PROVIDED ENTRIES:
------------------------

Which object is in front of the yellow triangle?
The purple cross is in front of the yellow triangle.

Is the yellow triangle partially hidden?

------------------------

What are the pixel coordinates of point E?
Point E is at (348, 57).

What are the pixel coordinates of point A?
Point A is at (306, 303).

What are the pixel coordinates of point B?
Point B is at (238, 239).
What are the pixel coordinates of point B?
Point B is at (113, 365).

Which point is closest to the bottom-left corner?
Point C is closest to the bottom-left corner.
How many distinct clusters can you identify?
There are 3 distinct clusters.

------------------------

TASK TO COMPLETE:
Above is a listing; print exactly its lines from the one with "Which object is" through the one with "Is the yellow triangle partially hidden?", and no other lines.

PROBLEM SOLUTION:
Which object is in front of the yellow triangle?
The purple cross is in front of the yellow triangle.

Is the yellow triangle partially hidden?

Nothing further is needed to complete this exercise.